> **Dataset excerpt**

[BEGIN]

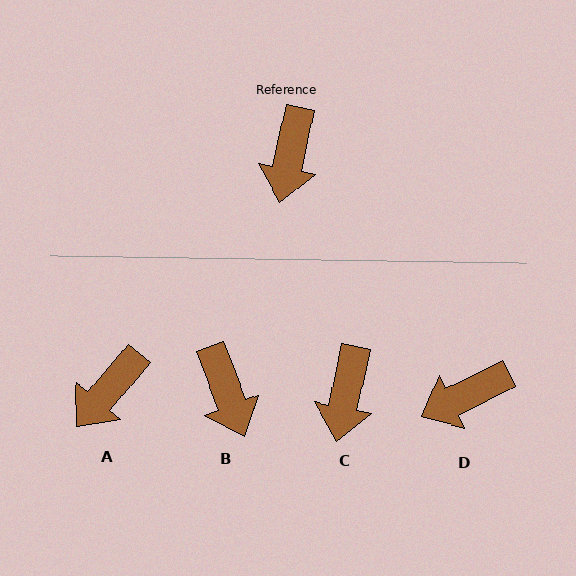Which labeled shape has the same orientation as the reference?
C.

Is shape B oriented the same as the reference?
No, it is off by about 33 degrees.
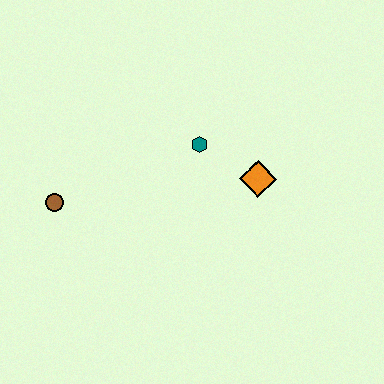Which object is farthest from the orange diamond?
The brown circle is farthest from the orange diamond.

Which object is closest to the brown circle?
The teal hexagon is closest to the brown circle.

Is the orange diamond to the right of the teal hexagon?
Yes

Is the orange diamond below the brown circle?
No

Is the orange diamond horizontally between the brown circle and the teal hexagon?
No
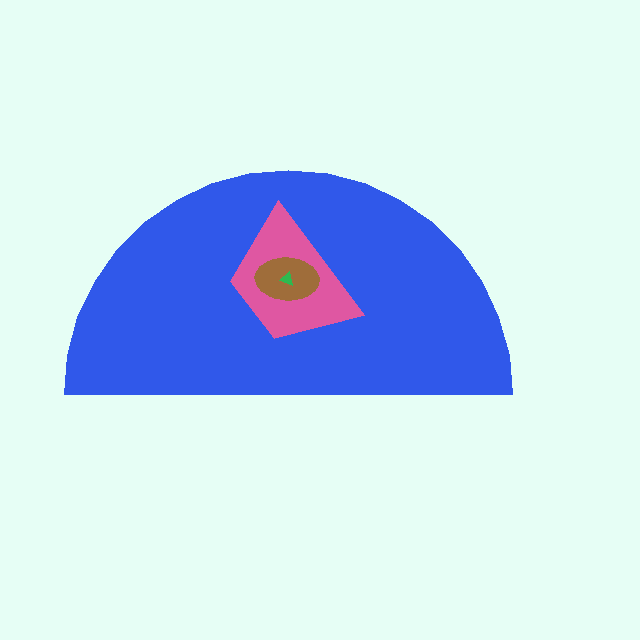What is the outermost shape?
The blue semicircle.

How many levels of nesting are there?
4.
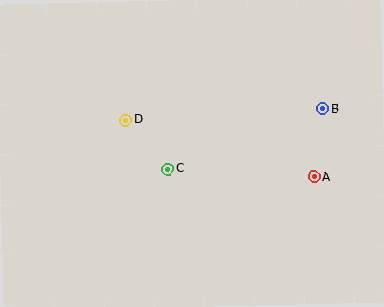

[END]

> **Work instructions**
The data above should be repeated exactly, minus any pictures.

> **Exercise response**
Which labeled shape has the same orientation as the reference?
C.

Is shape B oriented the same as the reference?
No, it is off by about 33 degrees.
Which object is farthest from the orange diamond?
The brown circle is farthest from the orange diamond.

Which object is closest to the brown circle?
The teal hexagon is closest to the brown circle.

Is the orange diamond to the right of the teal hexagon?
Yes

Is the orange diamond below the brown circle?
No

Is the orange diamond horizontally between the brown circle and the teal hexagon?
No
What is the outermost shape?
The blue semicircle.

How many levels of nesting are there?
4.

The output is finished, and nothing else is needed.